* _GOAL OF THE EXERCISE_
Please transcribe the data below exactly. Leave the pictures out.

* _DATASET_
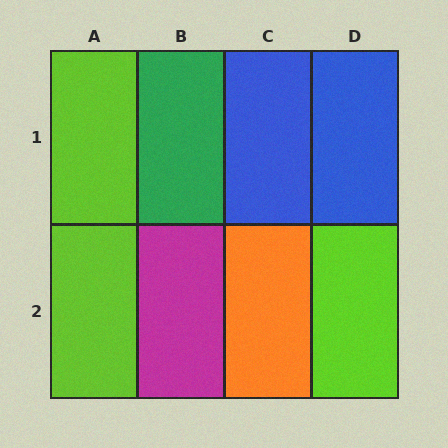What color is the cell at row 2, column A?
Lime.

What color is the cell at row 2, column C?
Orange.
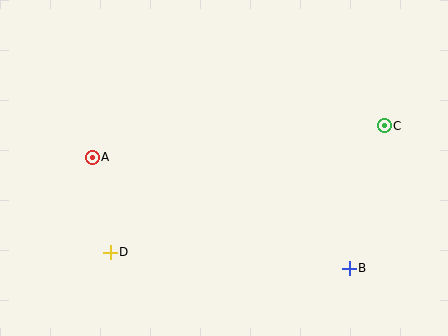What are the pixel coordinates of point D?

* _EXERCISE RESPONSE_
What color is the cell at row 2, column A?
Lime.

What color is the cell at row 2, column C?
Orange.
What are the pixel coordinates of point D?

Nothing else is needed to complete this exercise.